= WHAT THE EXERCISE ASKS =
The listing below holds pictures; exclude them. Return exactly the lines from the one with "Is the yellow triangle partially hidden?" through the one with "What are the".

= DATA FOR THE TASK =
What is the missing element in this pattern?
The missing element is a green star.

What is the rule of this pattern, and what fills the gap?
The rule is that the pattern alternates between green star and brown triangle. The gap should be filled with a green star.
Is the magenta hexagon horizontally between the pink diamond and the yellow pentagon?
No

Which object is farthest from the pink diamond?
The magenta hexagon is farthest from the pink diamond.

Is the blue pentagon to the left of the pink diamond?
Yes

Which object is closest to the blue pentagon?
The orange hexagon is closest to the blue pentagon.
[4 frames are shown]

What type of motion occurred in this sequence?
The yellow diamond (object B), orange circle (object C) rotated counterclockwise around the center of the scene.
==
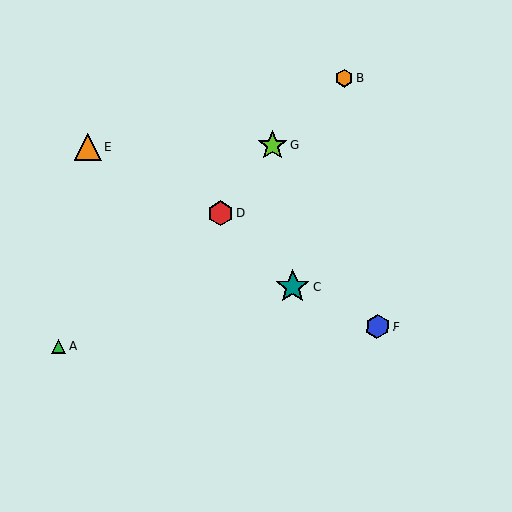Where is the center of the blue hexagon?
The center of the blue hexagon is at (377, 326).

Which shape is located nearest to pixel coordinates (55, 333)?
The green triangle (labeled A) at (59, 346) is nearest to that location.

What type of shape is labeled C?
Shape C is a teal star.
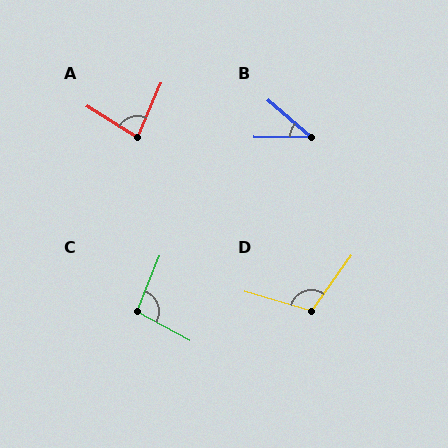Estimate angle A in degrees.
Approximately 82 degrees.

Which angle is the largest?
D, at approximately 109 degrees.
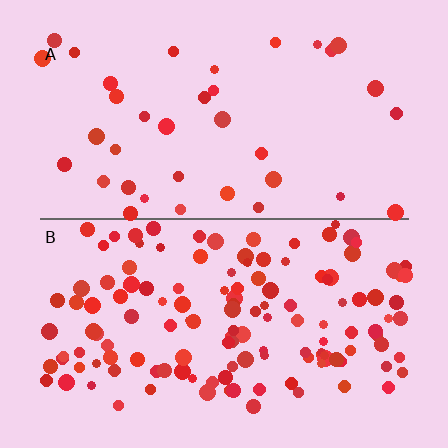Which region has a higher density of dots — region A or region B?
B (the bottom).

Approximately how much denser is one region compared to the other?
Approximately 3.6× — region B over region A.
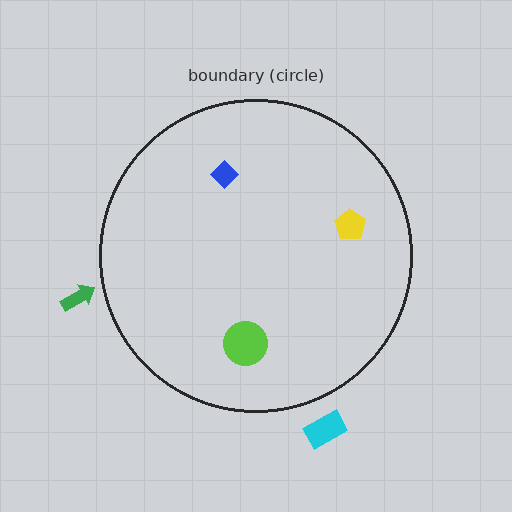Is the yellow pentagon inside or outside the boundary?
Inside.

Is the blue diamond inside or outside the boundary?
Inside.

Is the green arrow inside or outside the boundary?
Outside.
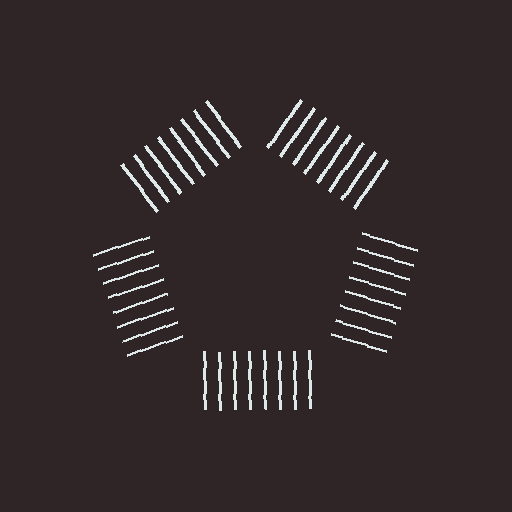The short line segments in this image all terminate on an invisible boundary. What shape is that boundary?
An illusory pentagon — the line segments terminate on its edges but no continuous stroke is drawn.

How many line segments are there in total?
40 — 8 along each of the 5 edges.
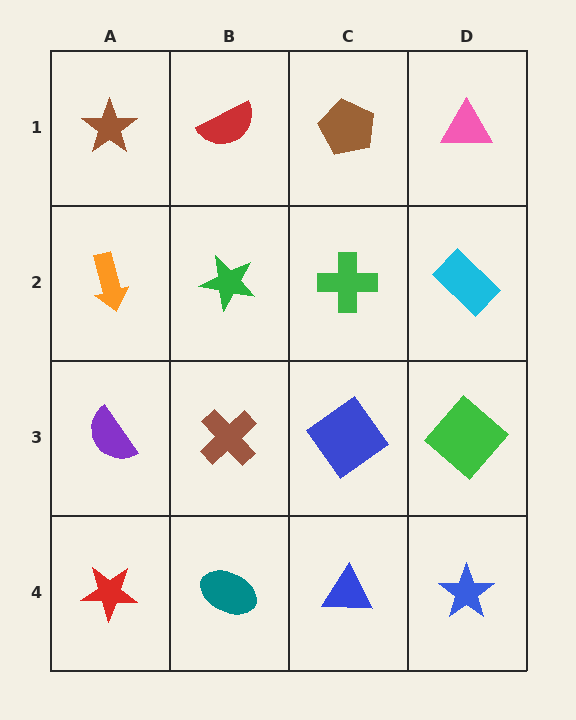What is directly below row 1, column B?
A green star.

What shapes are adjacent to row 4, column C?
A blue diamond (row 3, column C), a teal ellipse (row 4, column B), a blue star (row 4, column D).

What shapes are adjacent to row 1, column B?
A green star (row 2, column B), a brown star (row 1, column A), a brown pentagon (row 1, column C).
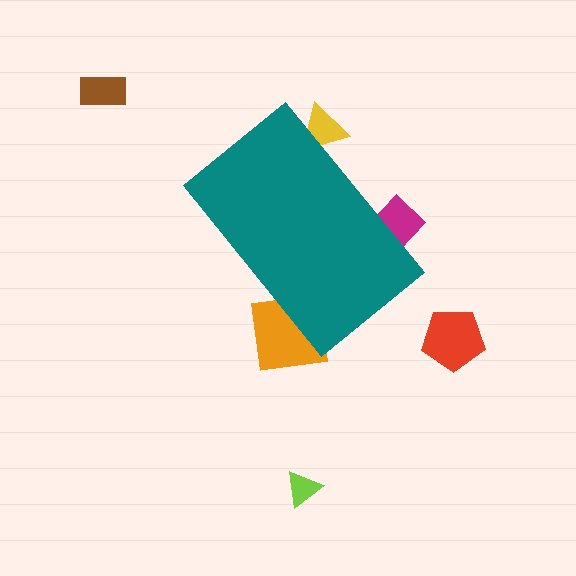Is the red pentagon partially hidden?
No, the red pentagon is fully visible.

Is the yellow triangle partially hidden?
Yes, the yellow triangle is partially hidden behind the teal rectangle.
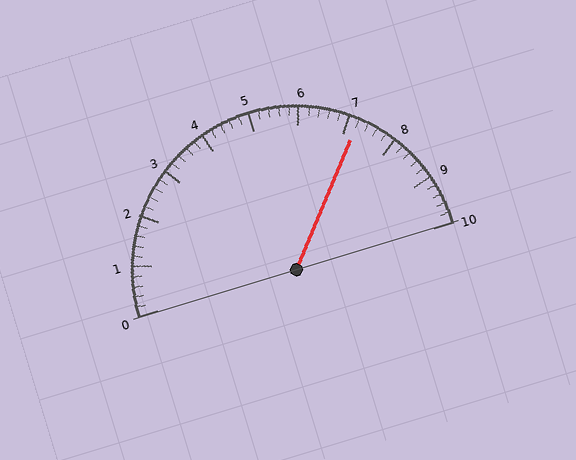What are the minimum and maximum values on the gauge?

= TASK OUTPUT =
Is the yellow triangle partially hidden?
Yes, the yellow triangle is partially hidden behind the teal rectangle.
What are the minimum and maximum values on the gauge?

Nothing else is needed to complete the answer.